- **ABOUT THIS EXERCISE**: Reproduce the records below in full and word for word, excluding pictures.

Records from a geometry dataset
+++

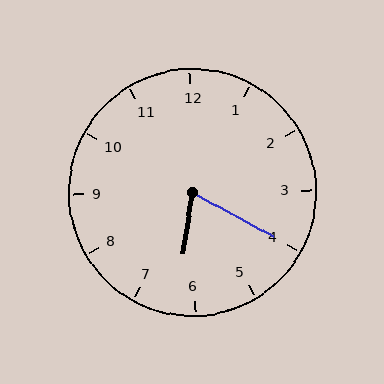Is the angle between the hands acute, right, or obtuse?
It is acute.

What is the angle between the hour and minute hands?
Approximately 70 degrees.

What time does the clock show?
6:20.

+++

- **OUTPUT**:
Is the angle between the hands acute, right, or obtuse?
It is acute.

What is the angle between the hour and minute hands?
Approximately 70 degrees.

What time does the clock show?
6:20.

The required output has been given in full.